> **Assignment**
Output the records below verbatim, minus the pictures.

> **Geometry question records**
== Segment start ==
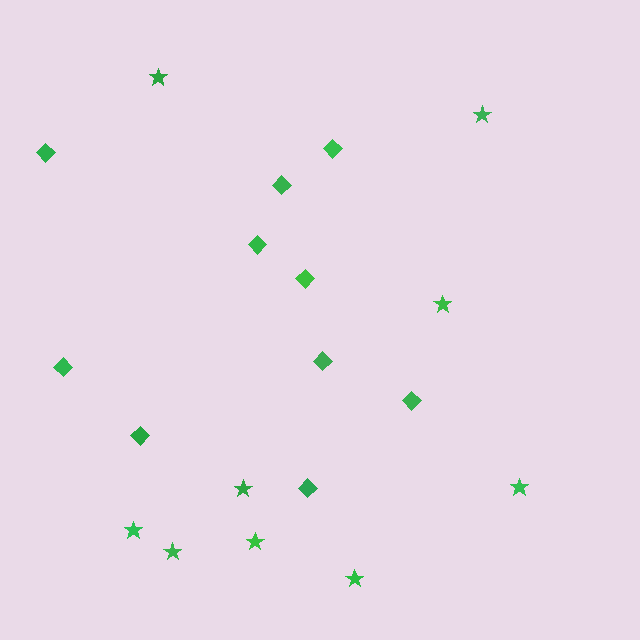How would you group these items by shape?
There are 2 groups: one group of stars (9) and one group of diamonds (10).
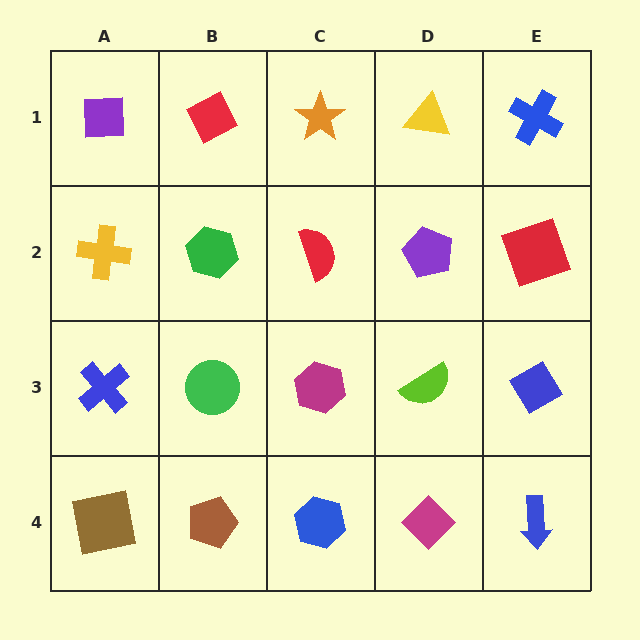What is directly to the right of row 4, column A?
A brown pentagon.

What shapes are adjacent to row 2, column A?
A purple square (row 1, column A), a blue cross (row 3, column A), a green hexagon (row 2, column B).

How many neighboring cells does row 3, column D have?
4.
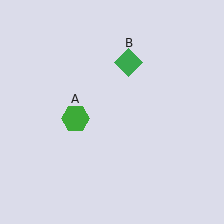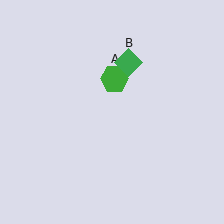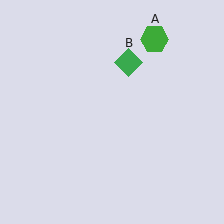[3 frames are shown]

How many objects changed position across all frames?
1 object changed position: green hexagon (object A).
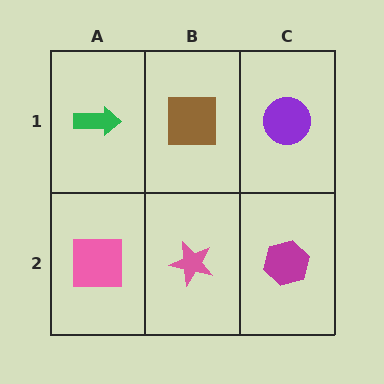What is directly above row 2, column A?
A green arrow.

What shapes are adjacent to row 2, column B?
A brown square (row 1, column B), a pink square (row 2, column A), a magenta hexagon (row 2, column C).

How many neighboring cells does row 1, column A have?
2.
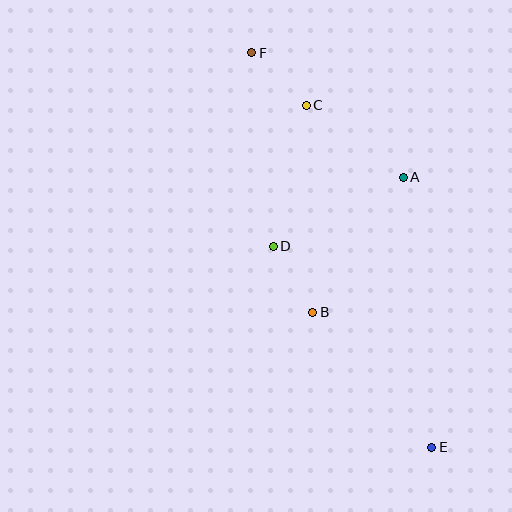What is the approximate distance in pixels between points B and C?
The distance between B and C is approximately 207 pixels.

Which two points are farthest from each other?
Points E and F are farthest from each other.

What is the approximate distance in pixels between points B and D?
The distance between B and D is approximately 77 pixels.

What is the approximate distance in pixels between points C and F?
The distance between C and F is approximately 76 pixels.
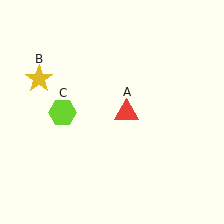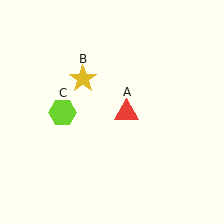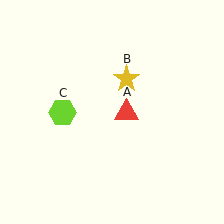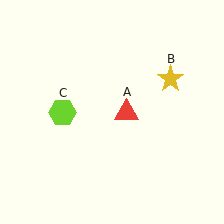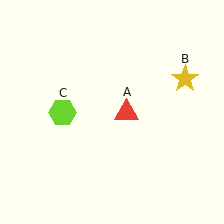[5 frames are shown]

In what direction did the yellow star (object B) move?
The yellow star (object B) moved right.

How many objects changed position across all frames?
1 object changed position: yellow star (object B).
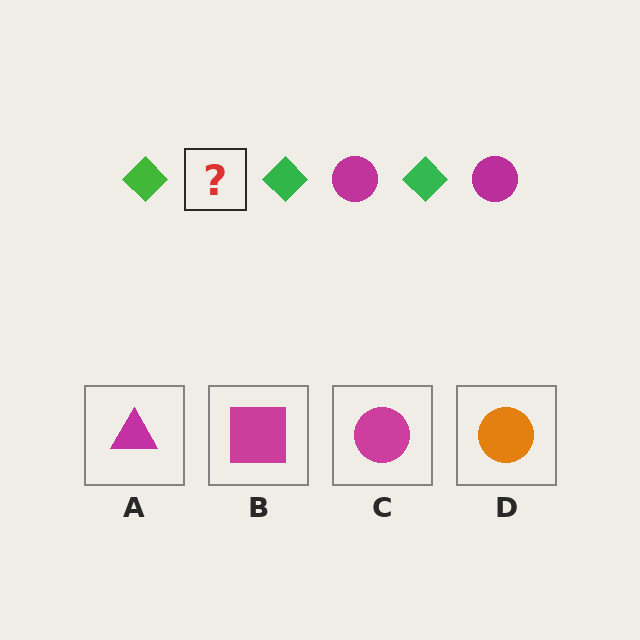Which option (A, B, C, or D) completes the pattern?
C.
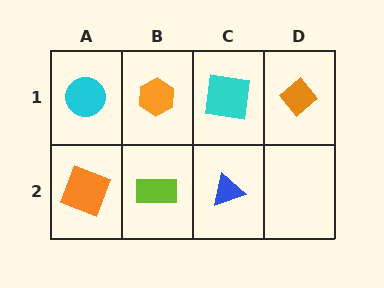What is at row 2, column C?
A blue triangle.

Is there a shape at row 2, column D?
No, that cell is empty.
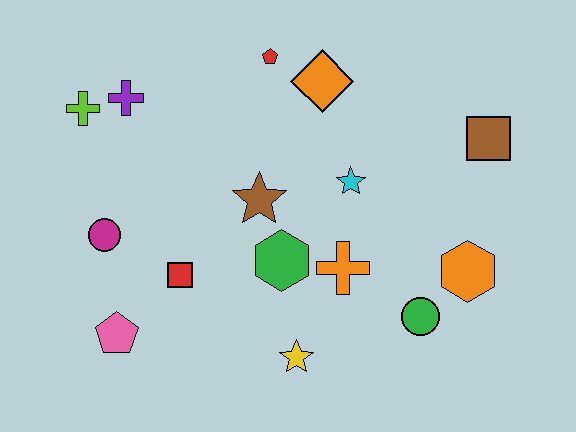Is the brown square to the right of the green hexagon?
Yes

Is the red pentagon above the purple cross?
Yes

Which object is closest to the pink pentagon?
The red square is closest to the pink pentagon.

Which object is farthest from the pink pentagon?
The brown square is farthest from the pink pentagon.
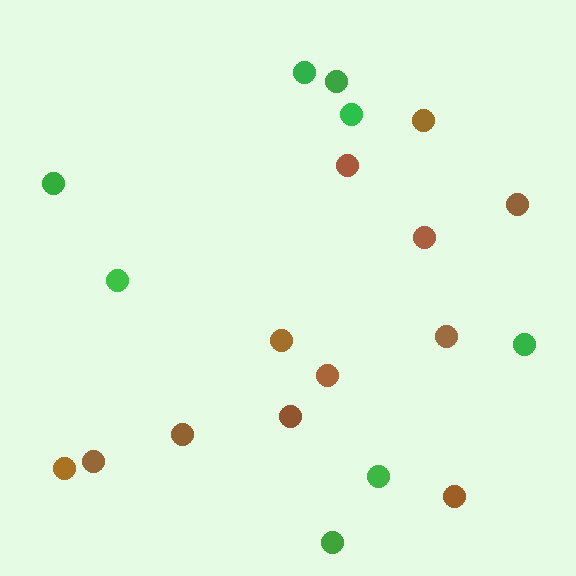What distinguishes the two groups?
There are 2 groups: one group of green circles (8) and one group of brown circles (12).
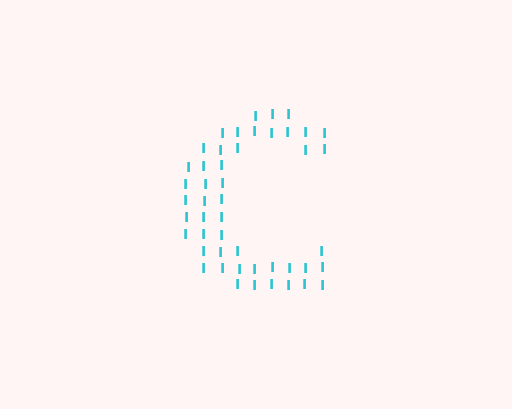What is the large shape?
The large shape is the letter C.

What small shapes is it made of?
It is made of small letter I's.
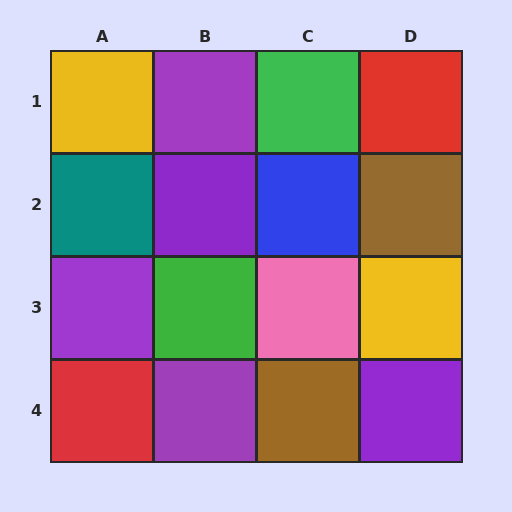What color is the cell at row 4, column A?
Red.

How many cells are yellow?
2 cells are yellow.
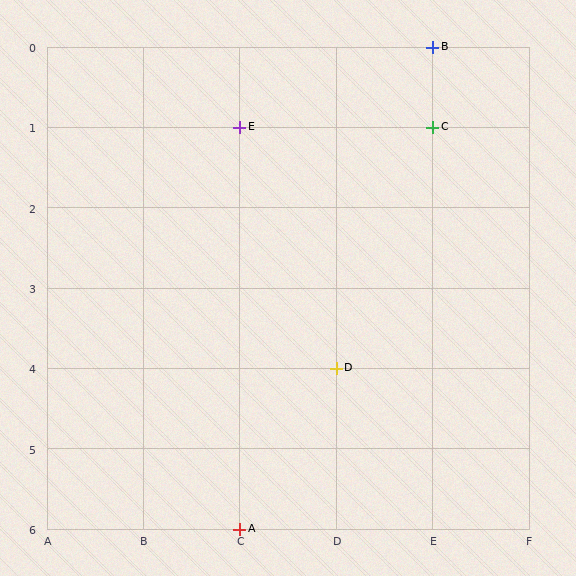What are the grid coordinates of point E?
Point E is at grid coordinates (C, 1).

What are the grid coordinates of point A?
Point A is at grid coordinates (C, 6).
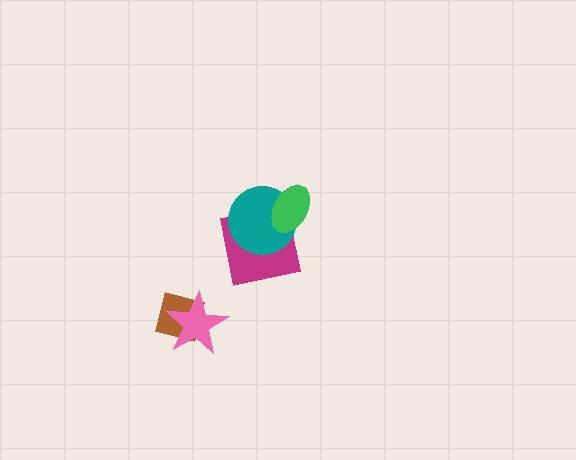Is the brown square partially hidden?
Yes, it is partially covered by another shape.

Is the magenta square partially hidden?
Yes, it is partially covered by another shape.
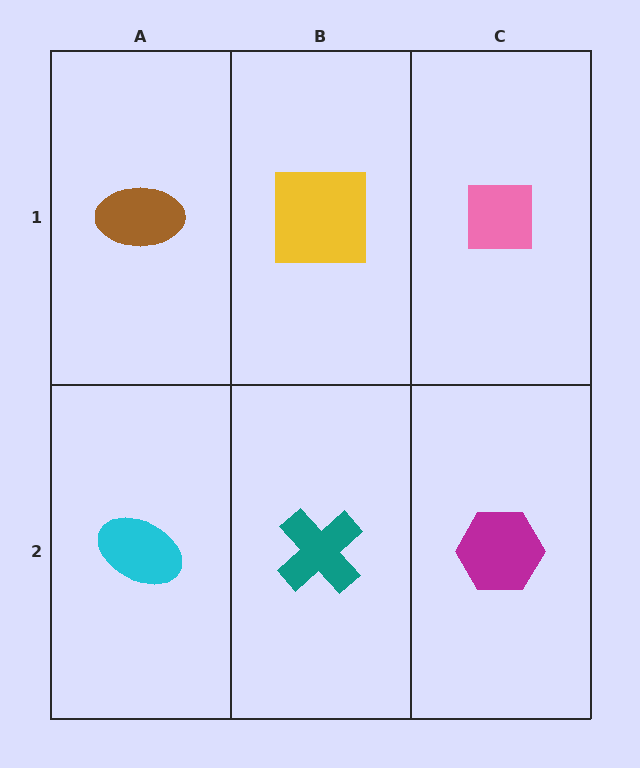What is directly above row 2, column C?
A pink square.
== Segment end ==
> **Answer space**
How would you group these items by shape?
There are 2 groups: one group of stars (9) and one group of diamonds (10).
What is directly to the right of row 4, column A?
A brown pentagon.

What shapes are adjacent to row 2, column A?
A purple square (row 1, column A), a blue cross (row 3, column A), a green hexagon (row 2, column B).

How many neighboring cells does row 3, column D have?
4.
[3 frames are shown]

How many objects changed position across all frames?
1 object changed position: green hexagon (object A).
What is directly above row 2, column A?
A green arrow.

What shapes are adjacent to row 2, column B?
A brown square (row 1, column B), a pink square (row 2, column A), a magenta hexagon (row 2, column C).

How many neighboring cells does row 1, column A have?
2.
What is the approximate distance in pixels between points B and C?
The distance between B and C is approximately 207 pixels.

Which two points are farthest from each other?
Points E and F are farthest from each other.

What is the approximate distance in pixels between points B and D?
The distance between B and D is approximately 77 pixels.

What is the approximate distance in pixels between points C and F?
The distance between C and F is approximately 76 pixels.
[5 frames are shown]

In what direction did the yellow star (object B) move?
The yellow star (object B) moved right.

How many objects changed position across all frames?
1 object changed position: yellow star (object B).
Which option (A, B, C, or D) completes the pattern?
C.
What is at row 2, column C?
A blue triangle.

Is there a shape at row 2, column D?
No, that cell is empty.
Is the brown square to the right of the green hexagon?
Yes

Is the red pentagon above the purple cross?
Yes

Which object is closest to the pink pentagon?
The red square is closest to the pink pentagon.

Which object is farthest from the pink pentagon?
The brown square is farthest from the pink pentagon.
What distinguishes the two groups?
There are 2 groups: one group of green circles (8) and one group of brown circles (12).
What is the large shape?
The large shape is the letter C.

What small shapes is it made of?
It is made of small letter I's.
What color is the cell at row 4, column A?
Red.

How many cells are yellow?
2 cells are yellow.
What are the grid coordinates of point E?
Point E is at grid coordinates (C, 1).

What are the grid coordinates of point A?
Point A is at grid coordinates (C, 6).
Is the brown square partially hidden?
Yes, it is partially covered by another shape.

Is the magenta square partially hidden?
Yes, it is partially covered by another shape.
What is directly above row 2, column C?
A pink square.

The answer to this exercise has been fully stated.